Material for the task →

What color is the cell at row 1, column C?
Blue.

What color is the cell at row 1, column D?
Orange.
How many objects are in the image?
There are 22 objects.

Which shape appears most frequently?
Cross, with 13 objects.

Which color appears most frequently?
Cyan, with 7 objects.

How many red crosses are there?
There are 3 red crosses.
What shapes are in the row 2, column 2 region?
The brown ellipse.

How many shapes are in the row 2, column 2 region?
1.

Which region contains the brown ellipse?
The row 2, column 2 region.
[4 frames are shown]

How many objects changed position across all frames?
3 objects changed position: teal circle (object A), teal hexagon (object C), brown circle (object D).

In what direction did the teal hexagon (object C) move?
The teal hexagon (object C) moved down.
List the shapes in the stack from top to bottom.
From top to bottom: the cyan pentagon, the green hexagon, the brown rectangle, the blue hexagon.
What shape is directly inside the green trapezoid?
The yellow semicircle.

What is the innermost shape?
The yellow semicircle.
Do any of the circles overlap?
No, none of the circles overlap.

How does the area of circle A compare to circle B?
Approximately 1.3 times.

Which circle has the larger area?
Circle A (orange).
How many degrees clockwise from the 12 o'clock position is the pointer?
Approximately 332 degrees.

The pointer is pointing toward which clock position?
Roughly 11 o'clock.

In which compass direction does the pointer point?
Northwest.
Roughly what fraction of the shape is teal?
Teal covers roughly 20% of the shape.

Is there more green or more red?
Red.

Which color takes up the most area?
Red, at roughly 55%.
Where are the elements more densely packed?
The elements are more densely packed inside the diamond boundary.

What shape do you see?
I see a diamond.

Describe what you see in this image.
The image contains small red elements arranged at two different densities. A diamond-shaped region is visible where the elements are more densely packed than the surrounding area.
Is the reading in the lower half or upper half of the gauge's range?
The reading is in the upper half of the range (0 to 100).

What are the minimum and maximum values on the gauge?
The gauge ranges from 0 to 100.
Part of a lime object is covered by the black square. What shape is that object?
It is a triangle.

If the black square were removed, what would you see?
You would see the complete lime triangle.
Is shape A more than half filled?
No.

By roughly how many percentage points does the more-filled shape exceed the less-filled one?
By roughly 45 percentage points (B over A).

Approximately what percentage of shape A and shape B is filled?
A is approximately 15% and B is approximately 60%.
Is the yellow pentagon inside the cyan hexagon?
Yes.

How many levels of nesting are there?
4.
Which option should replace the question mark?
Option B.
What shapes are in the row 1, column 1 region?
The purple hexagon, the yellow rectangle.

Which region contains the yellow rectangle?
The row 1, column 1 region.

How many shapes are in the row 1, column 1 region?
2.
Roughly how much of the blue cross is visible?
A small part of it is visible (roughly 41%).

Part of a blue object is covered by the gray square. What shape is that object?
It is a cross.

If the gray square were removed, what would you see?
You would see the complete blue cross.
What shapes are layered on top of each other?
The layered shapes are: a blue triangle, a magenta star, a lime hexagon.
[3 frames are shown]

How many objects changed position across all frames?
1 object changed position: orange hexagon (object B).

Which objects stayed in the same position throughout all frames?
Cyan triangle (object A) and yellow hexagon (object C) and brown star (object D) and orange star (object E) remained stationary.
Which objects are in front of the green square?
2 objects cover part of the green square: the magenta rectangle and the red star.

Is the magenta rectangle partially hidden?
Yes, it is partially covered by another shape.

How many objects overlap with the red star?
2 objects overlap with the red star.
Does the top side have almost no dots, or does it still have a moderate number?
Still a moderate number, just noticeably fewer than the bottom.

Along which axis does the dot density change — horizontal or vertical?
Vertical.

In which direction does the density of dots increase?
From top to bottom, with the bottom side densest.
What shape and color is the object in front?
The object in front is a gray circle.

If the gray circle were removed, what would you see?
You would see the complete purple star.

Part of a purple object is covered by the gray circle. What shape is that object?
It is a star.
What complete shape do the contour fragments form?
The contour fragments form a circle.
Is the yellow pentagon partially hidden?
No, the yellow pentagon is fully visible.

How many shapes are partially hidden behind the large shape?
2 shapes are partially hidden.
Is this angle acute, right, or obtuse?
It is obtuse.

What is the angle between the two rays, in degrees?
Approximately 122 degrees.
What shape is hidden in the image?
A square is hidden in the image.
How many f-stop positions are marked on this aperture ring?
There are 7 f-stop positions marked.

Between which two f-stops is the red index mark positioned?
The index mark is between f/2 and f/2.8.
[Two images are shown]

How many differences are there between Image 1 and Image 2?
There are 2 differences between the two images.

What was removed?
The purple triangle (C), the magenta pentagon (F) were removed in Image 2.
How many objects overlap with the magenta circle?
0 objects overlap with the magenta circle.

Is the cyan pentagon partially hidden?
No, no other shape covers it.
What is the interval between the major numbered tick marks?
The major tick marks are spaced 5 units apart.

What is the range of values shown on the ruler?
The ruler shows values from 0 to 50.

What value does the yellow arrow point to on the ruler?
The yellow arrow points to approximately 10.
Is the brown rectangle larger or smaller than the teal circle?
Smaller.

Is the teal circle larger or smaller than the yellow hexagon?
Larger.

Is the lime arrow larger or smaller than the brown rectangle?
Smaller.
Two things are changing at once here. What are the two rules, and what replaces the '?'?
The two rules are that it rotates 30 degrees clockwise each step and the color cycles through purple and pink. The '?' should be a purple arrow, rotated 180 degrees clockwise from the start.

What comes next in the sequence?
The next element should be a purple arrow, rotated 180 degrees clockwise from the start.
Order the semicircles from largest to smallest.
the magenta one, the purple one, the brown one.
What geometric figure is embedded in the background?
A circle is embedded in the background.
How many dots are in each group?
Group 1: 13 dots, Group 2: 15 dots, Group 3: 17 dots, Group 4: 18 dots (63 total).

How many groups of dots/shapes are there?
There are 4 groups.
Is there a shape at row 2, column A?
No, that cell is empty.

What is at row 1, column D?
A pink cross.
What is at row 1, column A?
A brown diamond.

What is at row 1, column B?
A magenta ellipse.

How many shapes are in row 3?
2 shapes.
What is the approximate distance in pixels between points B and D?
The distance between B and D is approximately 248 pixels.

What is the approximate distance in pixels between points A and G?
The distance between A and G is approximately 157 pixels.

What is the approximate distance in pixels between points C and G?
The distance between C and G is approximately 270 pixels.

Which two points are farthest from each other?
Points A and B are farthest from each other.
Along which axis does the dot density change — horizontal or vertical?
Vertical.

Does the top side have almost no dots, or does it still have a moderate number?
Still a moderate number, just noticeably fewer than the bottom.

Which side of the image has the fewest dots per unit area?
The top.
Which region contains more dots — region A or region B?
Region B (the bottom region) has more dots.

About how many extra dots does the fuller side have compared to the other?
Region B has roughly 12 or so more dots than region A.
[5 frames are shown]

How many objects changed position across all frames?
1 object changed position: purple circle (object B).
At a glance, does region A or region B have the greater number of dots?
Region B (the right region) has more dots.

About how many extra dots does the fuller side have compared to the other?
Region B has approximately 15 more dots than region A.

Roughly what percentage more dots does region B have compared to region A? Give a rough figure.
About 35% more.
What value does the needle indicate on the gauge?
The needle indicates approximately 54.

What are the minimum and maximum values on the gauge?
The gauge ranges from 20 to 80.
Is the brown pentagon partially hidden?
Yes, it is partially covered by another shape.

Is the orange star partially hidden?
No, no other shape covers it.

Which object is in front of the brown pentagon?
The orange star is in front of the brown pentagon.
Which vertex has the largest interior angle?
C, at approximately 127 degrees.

To do →
Write the material out again word for word.

Task solution →
What color is the cell at row 1, column C?
Blue.

What color is the cell at row 1, column D?
Orange.
How many objects are in the image?
There are 22 objects.

Which shape appears most frequently?
Cross, with 13 objects.

Which color appears most frequently?
Cyan, with 7 objects.

How many red crosses are there?
There are 3 red crosses.
What shapes are in the row 2, column 2 region?
The brown ellipse.

How many shapes are in the row 2, column 2 region?
1.

Which region contains the brown ellipse?
The row 2, column 2 region.
[4 frames are shown]

How many objects changed position across all frames?
3 objects changed position: teal circle (object A), teal hexagon (object C), brown circle (object D).

In what direction did the teal hexagon (object C) move?
The teal hexagon (object C) moved down.
List the shapes in the stack from top to bottom.
From top to bottom: the cyan pentagon, the green hexagon, the brown rectangle, the blue hexagon.
What shape is directly inside the green trapezoid?
The yellow semicircle.

What is the innermost shape?
The yellow semicircle.
Do any of the circles overlap?
No, none of the circles overlap.

How does the area of circle A compare to circle B?
Approximately 1.3 times.

Which circle has the larger area?
Circle A (orange).
How many degrees clockwise from the 12 o'clock position is the pointer?
Approximately 332 degrees.

The pointer is pointing toward which clock position?
Roughly 11 o'clock.

In which compass direction does the pointer point?
Northwest.
Roughly what fraction of the shape is teal?
Teal covers roughly 20% of the shape.

Is there more green or more red?
Red.

Which color takes up the most area?
Red, at roughly 55%.
Where are the elements more densely packed?
The elements are more densely packed inside the diamond boundary.

What shape do you see?
I see a diamond.

Describe what you see in this image.
The image contains small red elements arranged at two different densities. A diamond-shaped region is visible where the elements are more densely packed than the surrounding area.
Is the reading in the lower half or upper half of the gauge's range?
The reading is in the upper half of the range (0 to 100).

What are the minimum and maximum values on the gauge?
The gauge ranges from 0 to 100.
Part of a lime object is covered by the black square. What shape is that object?
It is a triangle.

If the black square were removed, what would you see?
You would see the complete lime triangle.
Is shape A more than half filled?
No.

By roughly how many percentage points does the more-filled shape exceed the less-filled one?
By roughly 45 percentage points (B over A).

Approximately what percentage of shape A and shape B is filled?
A is approximately 15% and B is approximately 60%.
Is the yellow pentagon inside the cyan hexagon?
Yes.

How many levels of nesting are there?
4.
Which option should replace the question mark?
Option B.
What shapes are in the row 1, column 1 region?
The purple hexagon, the yellow rectangle.

Which region contains the yellow rectangle?
The row 1, column 1 region.

How many shapes are in the row 1, column 1 region?
2.
Roughly how much of the blue cross is visible?
A small part of it is visible (roughly 41%).

Part of a blue object is covered by the gray square. What shape is that object?
It is a cross.

If the gray square were removed, what would you see?
You would see the complete blue cross.
What shapes are layered on top of each other?
The layered shapes are: a blue triangle, a magenta star, a lime hexagon.
[3 frames are shown]

How many objects changed position across all frames?
1 object changed position: orange hexagon (object B).

Which objects stayed in the same position throughout all frames?
Cyan triangle (object A) and yellow hexagon (object C) and brown star (object D) and orange star (object E) remained stationary.
Which objects are in front of the green square?
2 objects cover part of the green square: the magenta rectangle and the red star.

Is the magenta rectangle partially hidden?
Yes, it is partially covered by another shape.

How many objects overlap with the red star?
2 objects overlap with the red star.
Does the top side have almost no dots, or does it still have a moderate number?
Still a moderate number, just noticeably fewer than the bottom.

Along which axis does the dot density change — horizontal or vertical?
Vertical.

In which direction does the density of dots increase?
From top to bottom, with the bottom side densest.
What shape and color is the object in front?
The object in front is a gray circle.

If the gray circle were removed, what would you see?
You would see the complete purple star.

Part of a purple object is covered by the gray circle. What shape is that object?
It is a star.
What complete shape do the contour fragments form?
The contour fragments form a circle.
Is the yellow pentagon partially hidden?
No, the yellow pentagon is fully visible.

How many shapes are partially hidden behind the large shape?
2 shapes are partially hidden.
Is this angle acute, right, or obtuse?
It is obtuse.

What is the angle between the two rays, in degrees?
Approximately 122 degrees.
What shape is hidden in the image?
A square is hidden in the image.
How many f-stop positions are marked on this aperture ring?
There are 7 f-stop positions marked.

Between which two f-stops is the red index mark positioned?
The index mark is between f/2 and f/2.8.
[Two images are shown]

How many differences are there between Image 1 and Image 2?
There are 2 differences between the two images.

What was removed?
The purple triangle (C), the magenta pentagon (F) were removed in Image 2.
How many objects overlap with the magenta circle?
0 objects overlap with the magenta circle.

Is the cyan pentagon partially hidden?
No, no other shape covers it.
What is the interval between the major numbered tick marks?
The major tick marks are spaced 5 units apart.

What is the range of values shown on the ruler?
The ruler shows values from 0 to 50.

What value does the yellow arrow point to on the ruler?
The yellow arrow points to approximately 10.
Is the brown rectangle larger or smaller than the teal circle?
Smaller.

Is the teal circle larger or smaller than the yellow hexagon?
Larger.

Is the lime arrow larger or smaller than the brown rectangle?
Smaller.
Two things are changing at once here. What are the two rules, and what replaces the '?'?
The two rules are that it rotates 30 degrees clockwise each step and the color cycles through purple and pink. The '?' should be a purple arrow, rotated 180 degrees clockwise from the start.

What comes next in the sequence?
The next element should be a purple arrow, rotated 180 degrees clockwise from the start.
Order the semicircles from largest to smallest.
the magenta one, the purple one, the brown one.
What geometric figure is embedded in the background?
A circle is embedded in the background.
How many dots are in each group?
Group 1: 13 dots, Group 2: 15 dots, Group 3: 17 dots, Group 4: 18 dots (63 total).

How many groups of dots/shapes are there?
There are 4 groups.
Is there a shape at row 2, column A?
No, that cell is empty.

What is at row 1, column D?
A pink cross.
What is at row 1, column A?
A brown diamond.

What is at row 1, column B?
A magenta ellipse.

How many shapes are in row 3?
2 shapes.
What is the approximate distance in pixels between points B and D?
The distance between B and D is approximately 248 pixels.

What is the approximate distance in pixels between points A and G?
The distance between A and G is approximately 157 pixels.

What is the approximate distance in pixels between points C and G?
The distance between C and G is approximately 270 pixels.

Which two points are farthest from each other?
Points A and B are farthest from each other.
Along which axis does the dot density change — horizontal or vertical?
Vertical.

Does the top side have almost no dots, or does it still have a moderate number?
Still a moderate number, just noticeably fewer than the bottom.

Which side of the image has the fewest dots per unit area?
The top.
Which region contains more dots — region A or region B?
Region B (the bottom region) has more dots.

About how many extra dots does the fuller side have compared to the other?
Region B has roughly 12 or so more dots than region A.
[5 frames are shown]

How many objects changed position across all frames?
1 object changed position: purple circle (object B).
At a glance, does region A or region B have the greater number of dots?
Region B (the right region) has more dots.

About how many extra dots does the fuller side have compared to the other?
Region B has approximately 15 more dots than region A.

Roughly what percentage more dots does region B have compared to region A? Give a rough figure.
About 35% more.
What value does the needle indicate on the gauge?
The needle indicates approximately 54.

What are the minimum and maximum values on the gauge?
The gauge ranges from 20 to 80.
Is the brown pentagon partially hidden?
Yes, it is partially covered by another shape.

Is the orange star partially hidden?
No, no other shape covers it.

Which object is in front of the brown pentagon?
The orange star is in front of the brown pentagon.
Which vertex has the largest interior angle?
C, at approximately 127 degrees.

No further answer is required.